**Aim of the task**. Copy exactly, and only, the lines starting at the line with "In which direction" and ending at the line with "[4 frames are shown]". Leave every picture out of the copy.

**Data in this exercise**.
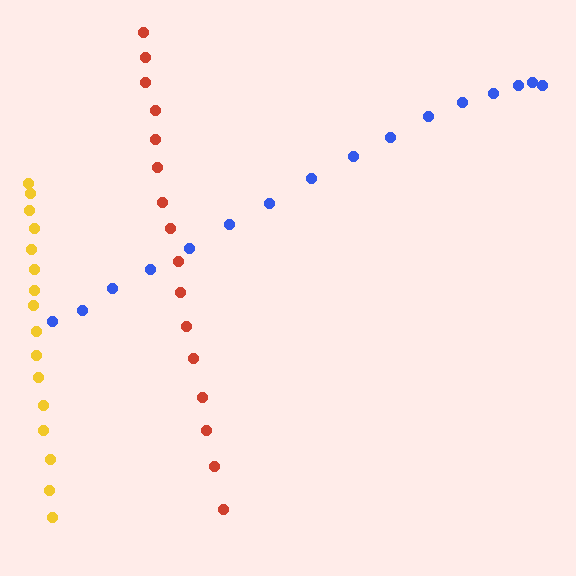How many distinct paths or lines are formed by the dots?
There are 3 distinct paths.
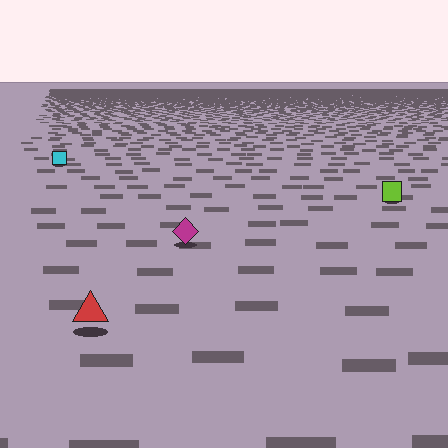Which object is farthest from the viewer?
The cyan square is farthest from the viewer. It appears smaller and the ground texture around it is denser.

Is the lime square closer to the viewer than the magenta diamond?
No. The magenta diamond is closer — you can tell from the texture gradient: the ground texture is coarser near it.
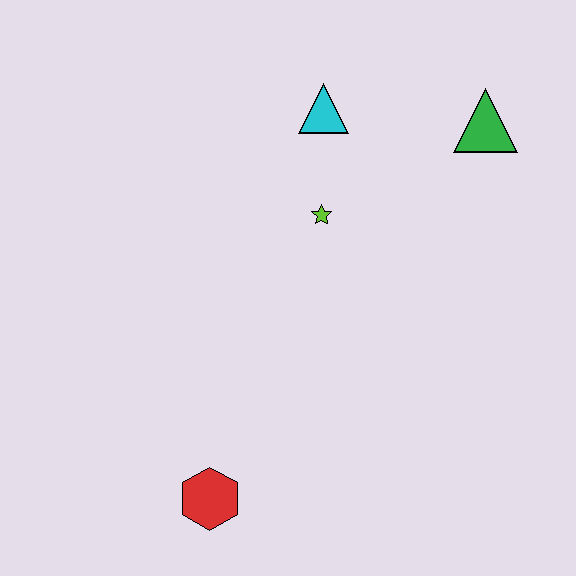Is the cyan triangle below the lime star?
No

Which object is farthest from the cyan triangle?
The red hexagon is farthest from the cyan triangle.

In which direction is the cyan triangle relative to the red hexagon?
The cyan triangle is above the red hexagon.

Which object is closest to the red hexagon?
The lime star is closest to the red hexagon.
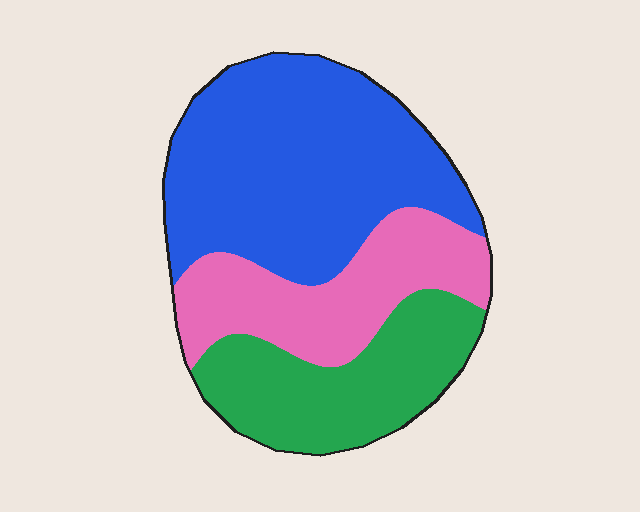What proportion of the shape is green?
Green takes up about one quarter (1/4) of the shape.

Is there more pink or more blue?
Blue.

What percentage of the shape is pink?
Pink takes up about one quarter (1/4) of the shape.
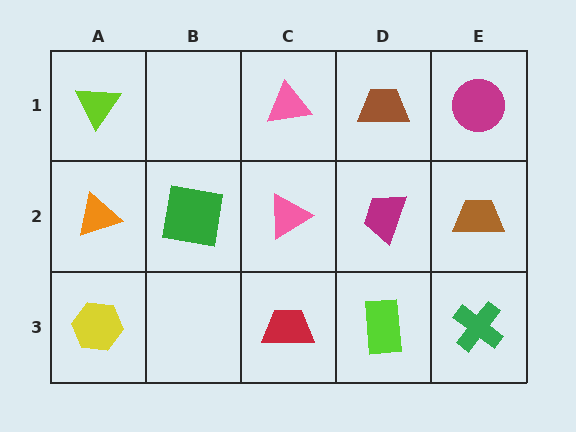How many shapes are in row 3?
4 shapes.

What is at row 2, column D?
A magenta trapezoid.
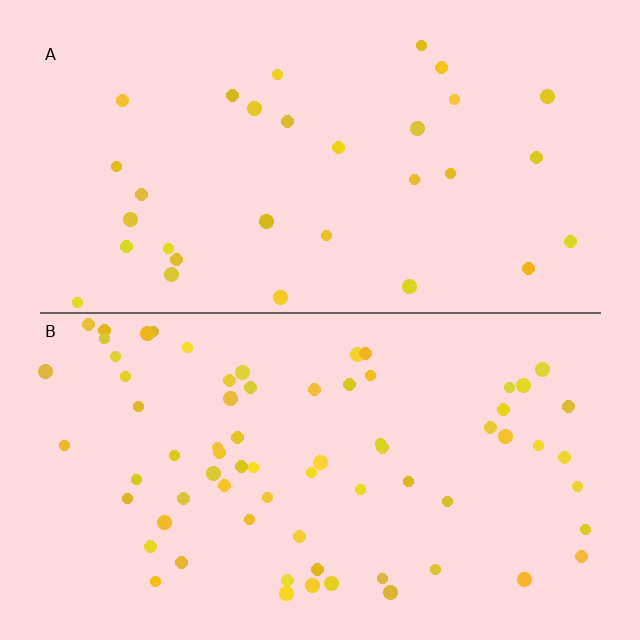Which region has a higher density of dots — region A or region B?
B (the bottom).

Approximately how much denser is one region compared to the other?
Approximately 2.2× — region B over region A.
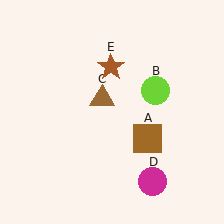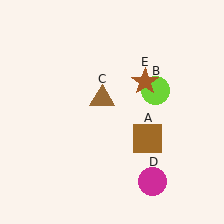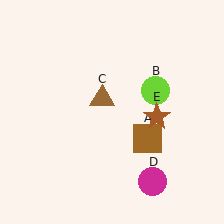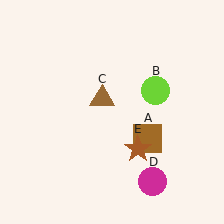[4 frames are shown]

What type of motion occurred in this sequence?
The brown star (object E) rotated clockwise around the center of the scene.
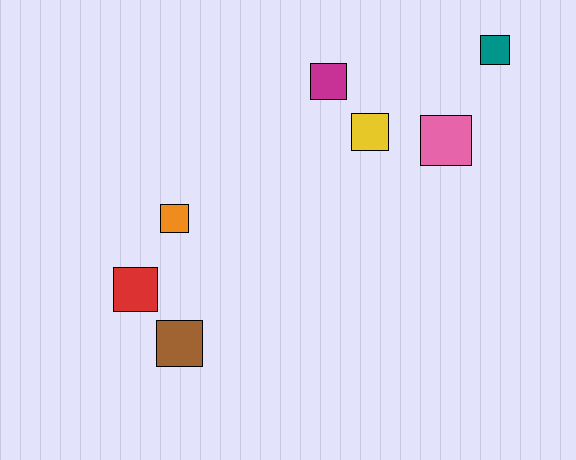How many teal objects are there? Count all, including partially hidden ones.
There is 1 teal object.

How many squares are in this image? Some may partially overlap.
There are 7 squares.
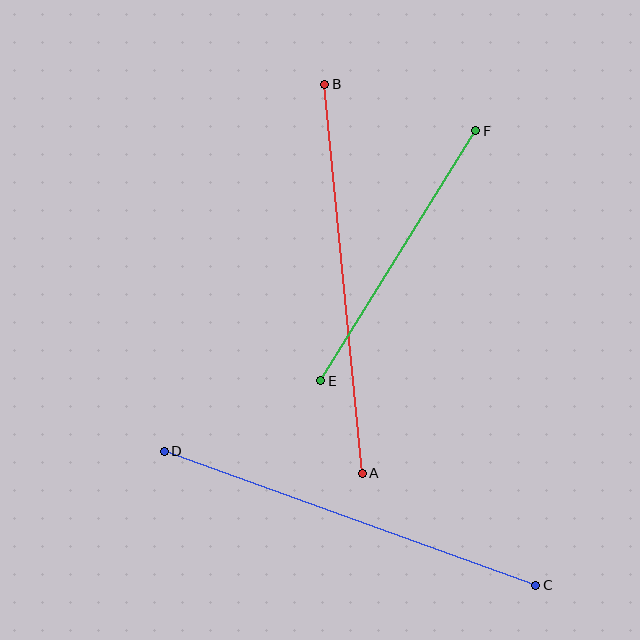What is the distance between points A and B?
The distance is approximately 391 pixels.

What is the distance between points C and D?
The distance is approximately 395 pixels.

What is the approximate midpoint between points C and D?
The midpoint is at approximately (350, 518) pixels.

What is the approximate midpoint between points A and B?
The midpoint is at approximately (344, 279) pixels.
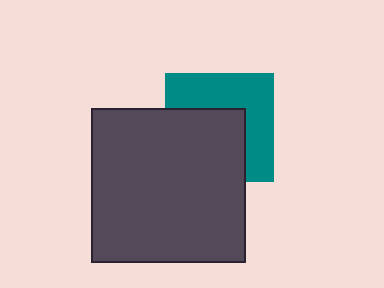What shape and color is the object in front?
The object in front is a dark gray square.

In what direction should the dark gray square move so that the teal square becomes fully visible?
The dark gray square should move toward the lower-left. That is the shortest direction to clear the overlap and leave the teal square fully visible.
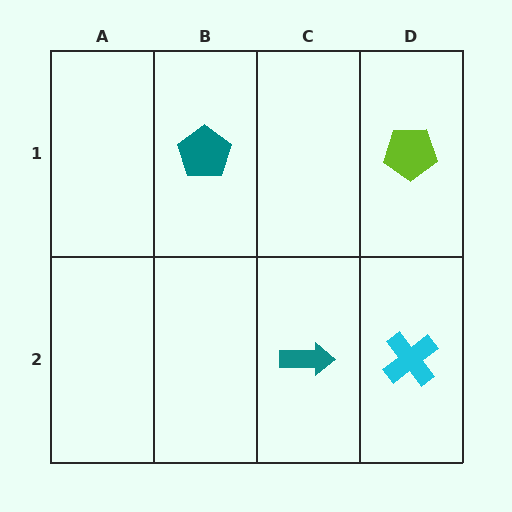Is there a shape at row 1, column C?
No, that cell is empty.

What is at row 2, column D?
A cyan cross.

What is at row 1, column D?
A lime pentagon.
---
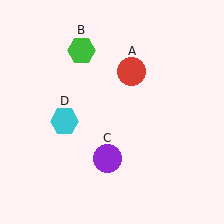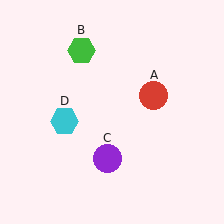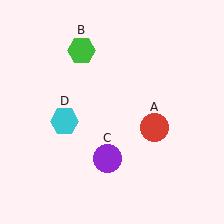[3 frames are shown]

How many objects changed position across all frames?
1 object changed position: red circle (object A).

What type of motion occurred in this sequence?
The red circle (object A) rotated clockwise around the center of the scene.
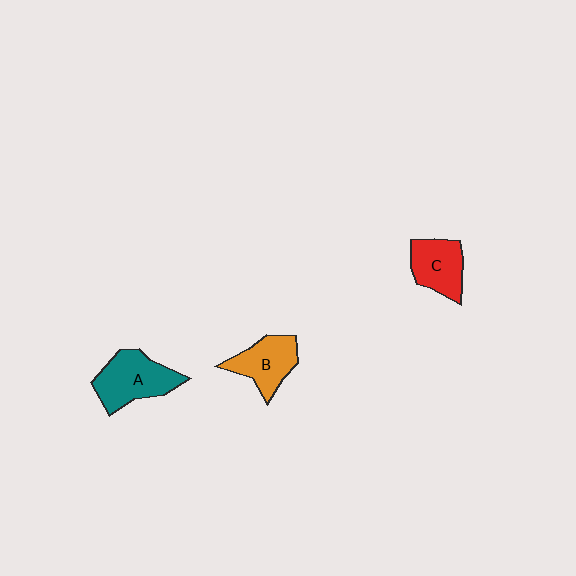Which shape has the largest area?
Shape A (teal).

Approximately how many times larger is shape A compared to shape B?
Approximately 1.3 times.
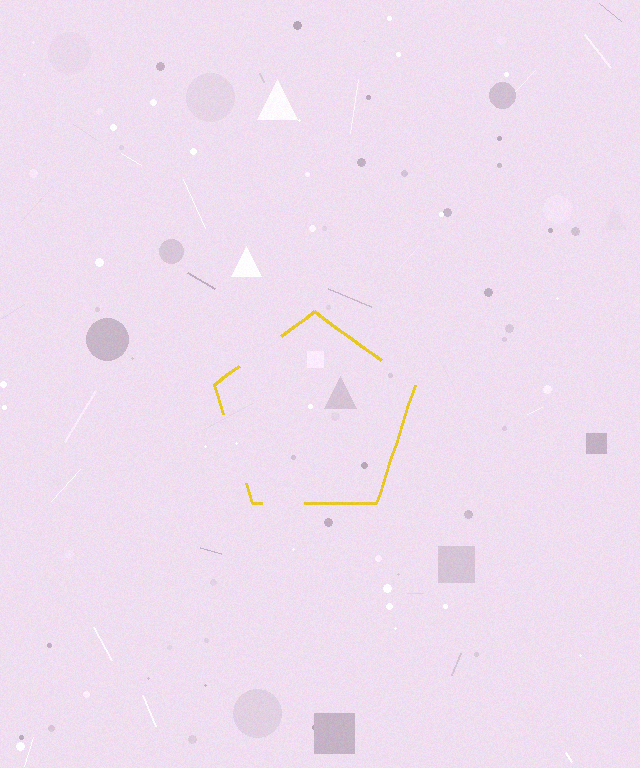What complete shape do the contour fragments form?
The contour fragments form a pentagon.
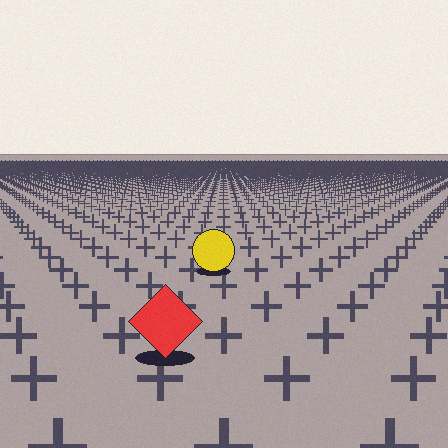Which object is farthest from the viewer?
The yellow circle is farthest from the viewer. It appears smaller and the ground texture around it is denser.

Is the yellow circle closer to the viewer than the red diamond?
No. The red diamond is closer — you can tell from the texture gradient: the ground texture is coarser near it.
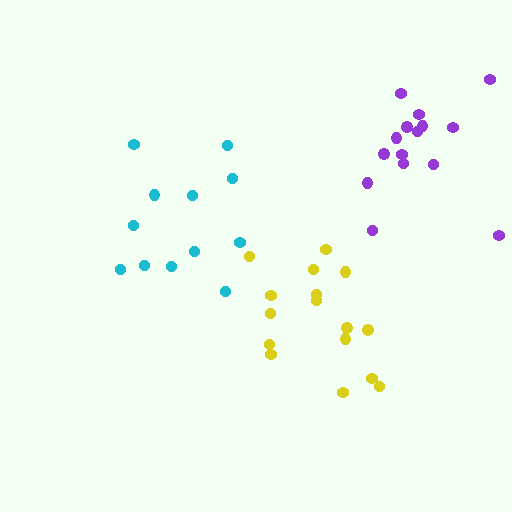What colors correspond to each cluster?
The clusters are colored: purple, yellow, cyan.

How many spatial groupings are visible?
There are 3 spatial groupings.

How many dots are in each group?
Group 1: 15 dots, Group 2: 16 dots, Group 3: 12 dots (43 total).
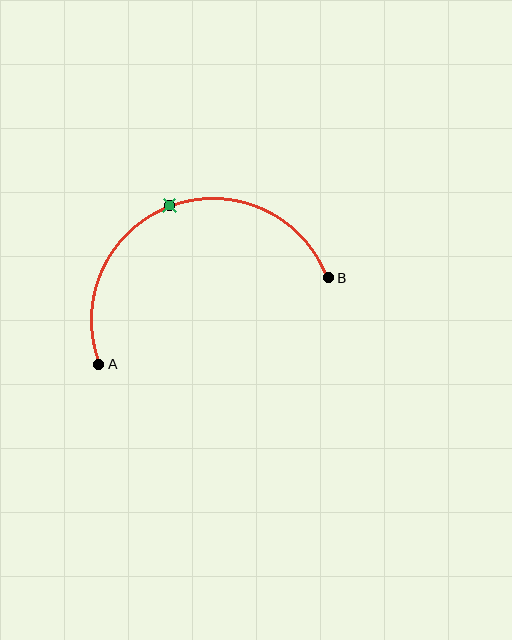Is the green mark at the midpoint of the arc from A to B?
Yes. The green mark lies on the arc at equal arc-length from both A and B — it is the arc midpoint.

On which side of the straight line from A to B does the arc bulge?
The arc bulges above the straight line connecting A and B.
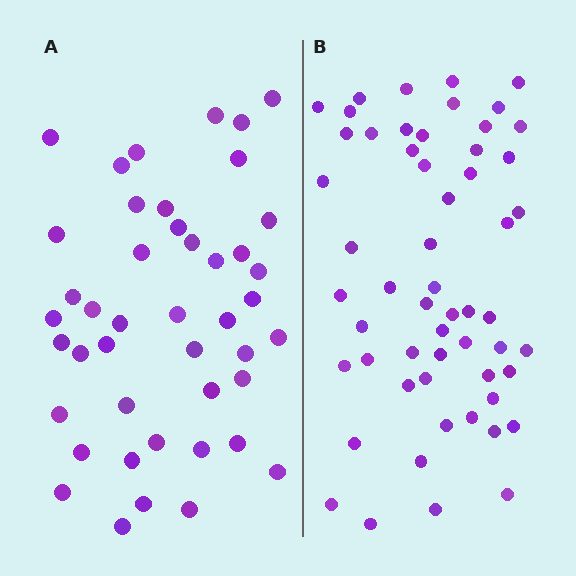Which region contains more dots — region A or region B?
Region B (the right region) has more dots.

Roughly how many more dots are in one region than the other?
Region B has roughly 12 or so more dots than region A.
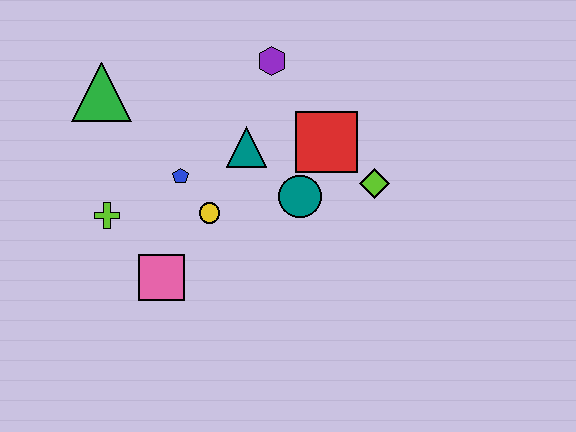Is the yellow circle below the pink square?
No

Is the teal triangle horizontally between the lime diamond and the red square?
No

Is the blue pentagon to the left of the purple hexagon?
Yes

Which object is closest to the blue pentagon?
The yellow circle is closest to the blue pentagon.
--
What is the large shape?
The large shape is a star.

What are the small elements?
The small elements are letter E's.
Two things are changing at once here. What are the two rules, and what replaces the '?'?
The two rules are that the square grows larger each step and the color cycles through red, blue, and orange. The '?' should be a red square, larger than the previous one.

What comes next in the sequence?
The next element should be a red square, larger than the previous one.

**In response**.
In which direction is the cyan triangle relative to the red hexagon?
The cyan triangle is above the red hexagon.

Which object is closest to the red hexagon?
The lime star is closest to the red hexagon.
What proportion of the shape is green?
Green takes up about one quarter (1/4) of the shape.

Is there more pink or more blue?
Blue.

What percentage of the shape is pink?
Pink takes up about one quarter (1/4) of the shape.
How many shapes are in row 3?
4 shapes.

What is at row 2, column D?
A magenta trapezoid.
Which region has a higher density of dots — region A or region B?
B (the bottom).

Approximately how much denser is one region compared to the other?
Approximately 2.2× — region B over region A.
[4 frames are shown]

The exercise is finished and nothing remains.